Request:
Skip the pictures. Copy all the rest of the records down exactly.

#### Provided entries ####

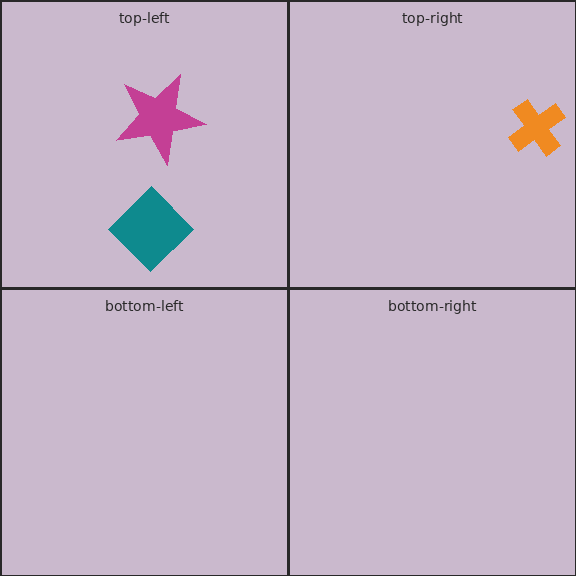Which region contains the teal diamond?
The top-left region.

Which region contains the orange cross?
The top-right region.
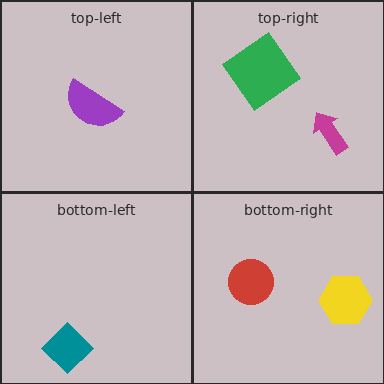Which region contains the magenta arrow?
The top-right region.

####

Final answer:
Which region contains the teal diamond?
The top-left region.

Which region contains the orange cross?
The top-right region.
Which region contains the magenta arrow?
The top-right region.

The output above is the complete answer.